PROBLEM DETAILS:
Where the line containing "Which labeled shape" appears in the records below, begin there and write out each line exactly until the last one, and nothing more.
○ ○ ○ ○ ○
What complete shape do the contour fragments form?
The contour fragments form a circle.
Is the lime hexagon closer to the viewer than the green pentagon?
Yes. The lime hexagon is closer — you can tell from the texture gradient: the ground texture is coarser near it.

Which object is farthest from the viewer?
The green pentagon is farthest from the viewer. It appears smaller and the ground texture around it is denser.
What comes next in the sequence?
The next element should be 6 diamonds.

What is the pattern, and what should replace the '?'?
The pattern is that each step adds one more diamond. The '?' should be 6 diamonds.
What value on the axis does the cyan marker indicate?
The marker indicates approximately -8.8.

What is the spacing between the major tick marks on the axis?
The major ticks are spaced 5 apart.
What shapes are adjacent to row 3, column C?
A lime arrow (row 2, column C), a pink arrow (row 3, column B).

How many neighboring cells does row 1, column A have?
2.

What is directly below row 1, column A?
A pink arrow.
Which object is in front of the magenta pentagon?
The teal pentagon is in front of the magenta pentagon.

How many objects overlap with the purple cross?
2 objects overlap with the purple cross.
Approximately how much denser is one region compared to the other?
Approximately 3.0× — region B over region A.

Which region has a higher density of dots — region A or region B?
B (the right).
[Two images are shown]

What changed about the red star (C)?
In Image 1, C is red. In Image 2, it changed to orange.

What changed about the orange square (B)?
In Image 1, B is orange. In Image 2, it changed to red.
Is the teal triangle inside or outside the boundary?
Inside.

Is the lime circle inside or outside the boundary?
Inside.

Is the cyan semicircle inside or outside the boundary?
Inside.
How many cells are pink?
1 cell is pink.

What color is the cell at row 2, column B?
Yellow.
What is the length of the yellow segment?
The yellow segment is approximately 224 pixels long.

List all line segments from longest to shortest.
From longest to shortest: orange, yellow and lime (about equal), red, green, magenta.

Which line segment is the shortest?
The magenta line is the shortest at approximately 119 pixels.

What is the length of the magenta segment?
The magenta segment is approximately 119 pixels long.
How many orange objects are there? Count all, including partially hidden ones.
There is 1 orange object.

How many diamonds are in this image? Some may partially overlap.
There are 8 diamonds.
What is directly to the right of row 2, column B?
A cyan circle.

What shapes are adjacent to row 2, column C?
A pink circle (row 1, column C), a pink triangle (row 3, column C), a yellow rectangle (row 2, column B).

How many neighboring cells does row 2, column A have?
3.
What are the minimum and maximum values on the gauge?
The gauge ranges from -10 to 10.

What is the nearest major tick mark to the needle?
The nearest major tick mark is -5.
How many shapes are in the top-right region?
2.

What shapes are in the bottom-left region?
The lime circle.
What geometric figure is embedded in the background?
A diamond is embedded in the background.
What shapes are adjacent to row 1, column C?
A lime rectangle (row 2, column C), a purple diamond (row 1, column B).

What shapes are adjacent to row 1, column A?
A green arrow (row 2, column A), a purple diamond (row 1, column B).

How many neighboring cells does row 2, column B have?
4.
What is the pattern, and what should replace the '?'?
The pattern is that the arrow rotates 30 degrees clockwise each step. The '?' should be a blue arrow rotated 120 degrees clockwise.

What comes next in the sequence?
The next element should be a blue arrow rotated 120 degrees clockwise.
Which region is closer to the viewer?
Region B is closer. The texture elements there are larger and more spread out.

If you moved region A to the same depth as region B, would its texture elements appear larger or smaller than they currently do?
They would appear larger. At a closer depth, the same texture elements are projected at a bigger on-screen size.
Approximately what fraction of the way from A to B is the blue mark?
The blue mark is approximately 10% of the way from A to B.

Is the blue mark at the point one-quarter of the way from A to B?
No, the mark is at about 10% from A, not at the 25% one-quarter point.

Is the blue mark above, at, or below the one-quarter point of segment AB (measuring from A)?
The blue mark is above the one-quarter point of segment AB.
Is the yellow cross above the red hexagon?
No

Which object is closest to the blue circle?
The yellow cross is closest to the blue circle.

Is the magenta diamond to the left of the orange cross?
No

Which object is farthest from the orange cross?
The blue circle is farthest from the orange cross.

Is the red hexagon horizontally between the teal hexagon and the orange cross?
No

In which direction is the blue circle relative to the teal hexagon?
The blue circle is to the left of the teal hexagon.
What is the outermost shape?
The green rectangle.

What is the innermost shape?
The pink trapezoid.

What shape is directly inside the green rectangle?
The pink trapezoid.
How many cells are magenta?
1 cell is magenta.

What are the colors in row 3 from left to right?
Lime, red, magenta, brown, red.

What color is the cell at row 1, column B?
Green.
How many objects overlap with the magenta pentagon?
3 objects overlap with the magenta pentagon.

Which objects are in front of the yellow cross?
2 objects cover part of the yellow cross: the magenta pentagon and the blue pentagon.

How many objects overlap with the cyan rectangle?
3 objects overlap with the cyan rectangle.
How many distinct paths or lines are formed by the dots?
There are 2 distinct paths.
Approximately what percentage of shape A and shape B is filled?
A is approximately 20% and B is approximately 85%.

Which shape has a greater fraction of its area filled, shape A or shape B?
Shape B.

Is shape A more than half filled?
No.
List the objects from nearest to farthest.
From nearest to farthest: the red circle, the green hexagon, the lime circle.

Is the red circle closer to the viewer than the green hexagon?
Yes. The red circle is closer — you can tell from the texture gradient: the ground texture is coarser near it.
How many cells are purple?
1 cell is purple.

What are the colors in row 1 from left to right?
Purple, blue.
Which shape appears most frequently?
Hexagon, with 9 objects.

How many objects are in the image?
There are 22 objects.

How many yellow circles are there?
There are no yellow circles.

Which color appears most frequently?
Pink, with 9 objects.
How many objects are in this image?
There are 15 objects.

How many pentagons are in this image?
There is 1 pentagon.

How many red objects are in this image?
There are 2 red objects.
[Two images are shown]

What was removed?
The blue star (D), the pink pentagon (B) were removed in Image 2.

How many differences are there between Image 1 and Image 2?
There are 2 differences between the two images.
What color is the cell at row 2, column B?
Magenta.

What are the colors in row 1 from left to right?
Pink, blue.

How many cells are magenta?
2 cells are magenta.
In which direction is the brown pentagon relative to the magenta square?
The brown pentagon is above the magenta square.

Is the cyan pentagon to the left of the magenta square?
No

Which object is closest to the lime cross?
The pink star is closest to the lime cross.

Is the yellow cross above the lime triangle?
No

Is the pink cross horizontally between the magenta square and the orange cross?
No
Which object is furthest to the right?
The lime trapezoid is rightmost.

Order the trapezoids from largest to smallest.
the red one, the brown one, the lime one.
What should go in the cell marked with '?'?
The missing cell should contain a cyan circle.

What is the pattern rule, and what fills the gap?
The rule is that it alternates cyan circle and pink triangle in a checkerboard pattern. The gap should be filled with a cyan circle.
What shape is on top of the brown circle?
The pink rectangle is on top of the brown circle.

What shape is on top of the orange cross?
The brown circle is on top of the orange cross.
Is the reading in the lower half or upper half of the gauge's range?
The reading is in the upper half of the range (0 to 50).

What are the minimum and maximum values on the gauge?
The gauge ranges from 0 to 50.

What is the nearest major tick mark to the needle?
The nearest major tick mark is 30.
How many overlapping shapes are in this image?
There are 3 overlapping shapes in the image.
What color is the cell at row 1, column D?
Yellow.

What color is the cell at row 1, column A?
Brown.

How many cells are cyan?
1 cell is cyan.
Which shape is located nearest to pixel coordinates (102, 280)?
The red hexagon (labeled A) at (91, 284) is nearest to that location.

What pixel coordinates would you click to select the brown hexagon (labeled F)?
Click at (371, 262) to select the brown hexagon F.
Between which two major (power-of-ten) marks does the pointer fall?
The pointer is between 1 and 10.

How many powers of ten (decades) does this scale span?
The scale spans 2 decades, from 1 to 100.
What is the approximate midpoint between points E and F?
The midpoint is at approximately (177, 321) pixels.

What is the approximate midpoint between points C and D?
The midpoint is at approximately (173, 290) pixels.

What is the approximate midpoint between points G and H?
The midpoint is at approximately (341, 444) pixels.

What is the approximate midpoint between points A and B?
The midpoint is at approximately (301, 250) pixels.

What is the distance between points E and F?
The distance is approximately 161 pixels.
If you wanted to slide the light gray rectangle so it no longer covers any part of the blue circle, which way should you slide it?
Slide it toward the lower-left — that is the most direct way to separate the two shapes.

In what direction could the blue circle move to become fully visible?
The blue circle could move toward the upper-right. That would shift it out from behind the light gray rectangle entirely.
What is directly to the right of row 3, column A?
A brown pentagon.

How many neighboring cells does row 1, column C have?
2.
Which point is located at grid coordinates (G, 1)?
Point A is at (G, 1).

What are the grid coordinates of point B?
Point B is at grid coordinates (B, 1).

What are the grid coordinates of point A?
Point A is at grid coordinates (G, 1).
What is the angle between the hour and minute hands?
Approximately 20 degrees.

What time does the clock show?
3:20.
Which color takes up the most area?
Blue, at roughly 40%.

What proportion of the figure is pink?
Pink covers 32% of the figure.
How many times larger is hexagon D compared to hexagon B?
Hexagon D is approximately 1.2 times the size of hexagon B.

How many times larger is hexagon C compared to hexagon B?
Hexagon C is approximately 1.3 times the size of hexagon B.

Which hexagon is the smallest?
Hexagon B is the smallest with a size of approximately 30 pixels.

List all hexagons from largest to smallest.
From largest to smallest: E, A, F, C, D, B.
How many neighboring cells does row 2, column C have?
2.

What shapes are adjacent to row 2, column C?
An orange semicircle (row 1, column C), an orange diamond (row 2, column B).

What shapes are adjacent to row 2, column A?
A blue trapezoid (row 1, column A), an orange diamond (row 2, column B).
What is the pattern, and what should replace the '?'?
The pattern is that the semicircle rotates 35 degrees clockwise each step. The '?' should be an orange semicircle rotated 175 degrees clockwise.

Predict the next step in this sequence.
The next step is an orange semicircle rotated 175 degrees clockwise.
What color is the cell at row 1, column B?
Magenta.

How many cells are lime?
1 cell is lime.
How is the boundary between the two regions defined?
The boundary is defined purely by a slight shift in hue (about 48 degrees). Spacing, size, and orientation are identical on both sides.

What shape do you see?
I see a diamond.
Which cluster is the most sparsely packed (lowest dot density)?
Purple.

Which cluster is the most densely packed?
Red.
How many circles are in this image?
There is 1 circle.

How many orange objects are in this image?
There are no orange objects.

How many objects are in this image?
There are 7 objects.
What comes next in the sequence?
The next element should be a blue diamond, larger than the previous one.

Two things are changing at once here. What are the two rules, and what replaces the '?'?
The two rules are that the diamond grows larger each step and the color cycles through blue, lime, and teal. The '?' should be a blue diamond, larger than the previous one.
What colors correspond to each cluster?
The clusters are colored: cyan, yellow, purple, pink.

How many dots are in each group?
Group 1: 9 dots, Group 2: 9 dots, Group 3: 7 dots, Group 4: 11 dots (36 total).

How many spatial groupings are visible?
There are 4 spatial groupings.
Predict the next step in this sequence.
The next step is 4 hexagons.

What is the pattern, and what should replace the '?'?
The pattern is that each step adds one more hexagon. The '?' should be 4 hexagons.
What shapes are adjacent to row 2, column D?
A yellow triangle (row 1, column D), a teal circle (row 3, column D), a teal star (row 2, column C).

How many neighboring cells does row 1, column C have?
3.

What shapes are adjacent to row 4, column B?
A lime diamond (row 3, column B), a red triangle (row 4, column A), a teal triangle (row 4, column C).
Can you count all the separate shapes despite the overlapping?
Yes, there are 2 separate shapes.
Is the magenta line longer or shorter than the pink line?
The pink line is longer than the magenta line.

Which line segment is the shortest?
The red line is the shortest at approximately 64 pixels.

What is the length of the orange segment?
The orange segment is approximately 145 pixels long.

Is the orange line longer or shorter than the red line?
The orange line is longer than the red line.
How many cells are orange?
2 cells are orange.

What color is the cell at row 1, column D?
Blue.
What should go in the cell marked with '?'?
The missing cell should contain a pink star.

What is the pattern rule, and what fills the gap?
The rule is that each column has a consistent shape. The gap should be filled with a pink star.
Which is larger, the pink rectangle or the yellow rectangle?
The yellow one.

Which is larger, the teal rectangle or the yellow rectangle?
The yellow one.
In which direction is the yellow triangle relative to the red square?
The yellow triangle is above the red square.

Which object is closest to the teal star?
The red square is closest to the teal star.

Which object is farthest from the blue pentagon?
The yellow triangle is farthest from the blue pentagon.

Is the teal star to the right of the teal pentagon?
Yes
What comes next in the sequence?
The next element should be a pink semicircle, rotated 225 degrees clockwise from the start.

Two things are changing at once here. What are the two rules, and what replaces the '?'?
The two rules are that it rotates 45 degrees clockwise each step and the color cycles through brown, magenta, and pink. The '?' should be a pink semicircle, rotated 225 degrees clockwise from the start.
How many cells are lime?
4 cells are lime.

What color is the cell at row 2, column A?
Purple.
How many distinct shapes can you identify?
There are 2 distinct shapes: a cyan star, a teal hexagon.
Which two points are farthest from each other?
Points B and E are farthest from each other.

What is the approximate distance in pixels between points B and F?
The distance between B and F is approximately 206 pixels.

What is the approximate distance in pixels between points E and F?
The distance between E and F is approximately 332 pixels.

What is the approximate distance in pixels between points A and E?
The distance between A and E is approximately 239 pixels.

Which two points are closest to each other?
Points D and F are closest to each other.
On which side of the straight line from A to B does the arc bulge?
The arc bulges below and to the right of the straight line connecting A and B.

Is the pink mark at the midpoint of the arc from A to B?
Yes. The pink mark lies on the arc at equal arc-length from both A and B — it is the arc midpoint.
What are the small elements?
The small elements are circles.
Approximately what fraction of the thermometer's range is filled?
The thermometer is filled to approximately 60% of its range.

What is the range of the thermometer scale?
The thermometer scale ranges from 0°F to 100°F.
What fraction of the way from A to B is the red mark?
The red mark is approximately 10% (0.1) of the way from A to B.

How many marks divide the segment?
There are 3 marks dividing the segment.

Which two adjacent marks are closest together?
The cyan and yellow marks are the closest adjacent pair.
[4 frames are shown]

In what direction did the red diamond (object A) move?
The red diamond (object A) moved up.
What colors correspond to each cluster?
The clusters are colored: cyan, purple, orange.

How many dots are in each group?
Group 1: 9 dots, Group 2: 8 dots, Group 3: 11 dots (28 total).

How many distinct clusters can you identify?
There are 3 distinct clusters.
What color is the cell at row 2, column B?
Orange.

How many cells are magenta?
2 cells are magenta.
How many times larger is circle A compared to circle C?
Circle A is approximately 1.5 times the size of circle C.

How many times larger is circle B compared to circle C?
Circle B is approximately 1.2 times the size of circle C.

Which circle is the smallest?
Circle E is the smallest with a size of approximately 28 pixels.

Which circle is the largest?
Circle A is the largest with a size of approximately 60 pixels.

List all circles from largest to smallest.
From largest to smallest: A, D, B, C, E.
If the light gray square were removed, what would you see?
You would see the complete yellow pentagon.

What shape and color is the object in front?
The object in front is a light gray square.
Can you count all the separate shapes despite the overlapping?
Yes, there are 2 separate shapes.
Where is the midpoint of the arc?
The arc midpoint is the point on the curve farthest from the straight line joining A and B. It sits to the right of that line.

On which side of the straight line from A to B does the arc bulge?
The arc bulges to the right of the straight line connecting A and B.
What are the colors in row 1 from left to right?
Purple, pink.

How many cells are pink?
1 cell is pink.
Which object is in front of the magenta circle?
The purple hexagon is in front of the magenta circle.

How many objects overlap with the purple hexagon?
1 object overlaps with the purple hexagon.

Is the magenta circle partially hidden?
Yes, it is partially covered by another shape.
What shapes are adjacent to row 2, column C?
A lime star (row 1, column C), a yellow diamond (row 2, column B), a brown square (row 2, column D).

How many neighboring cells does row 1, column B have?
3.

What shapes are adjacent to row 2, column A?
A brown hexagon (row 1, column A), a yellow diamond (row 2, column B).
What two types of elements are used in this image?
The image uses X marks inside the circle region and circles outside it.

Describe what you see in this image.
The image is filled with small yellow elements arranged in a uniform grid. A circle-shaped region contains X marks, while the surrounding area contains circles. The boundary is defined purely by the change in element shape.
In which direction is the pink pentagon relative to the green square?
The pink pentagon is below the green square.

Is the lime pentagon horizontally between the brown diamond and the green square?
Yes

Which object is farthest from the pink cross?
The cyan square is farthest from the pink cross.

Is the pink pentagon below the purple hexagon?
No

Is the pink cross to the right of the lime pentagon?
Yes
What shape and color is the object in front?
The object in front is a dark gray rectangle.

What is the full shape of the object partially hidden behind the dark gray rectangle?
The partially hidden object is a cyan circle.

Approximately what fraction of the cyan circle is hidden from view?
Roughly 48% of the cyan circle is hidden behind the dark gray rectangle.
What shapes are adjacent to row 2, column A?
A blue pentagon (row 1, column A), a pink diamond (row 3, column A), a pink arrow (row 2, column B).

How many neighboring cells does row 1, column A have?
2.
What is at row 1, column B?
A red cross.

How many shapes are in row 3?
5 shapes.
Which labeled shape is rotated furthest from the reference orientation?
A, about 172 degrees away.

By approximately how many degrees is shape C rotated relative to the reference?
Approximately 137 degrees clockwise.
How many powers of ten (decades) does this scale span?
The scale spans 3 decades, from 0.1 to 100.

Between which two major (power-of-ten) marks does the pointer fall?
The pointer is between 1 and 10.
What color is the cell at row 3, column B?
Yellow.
○ ○ ○ ○ ○
TASK ANSWER:
Which labeled shape is rotated furthest from the reference orientation?
A, about 172 degrees away.

By approximately how many degrees is shape C rotated relative to the reference?
Approximately 137 degrees clockwise.
How many powers of ten (decades) does this scale span?
The scale spans 3 decades, from 0.1 to 100.

Between which two major (power-of-ten) marks does the pointer fall?
The pointer is between 1 and 10.
What color is the cell at row 3, column B?
Yellow.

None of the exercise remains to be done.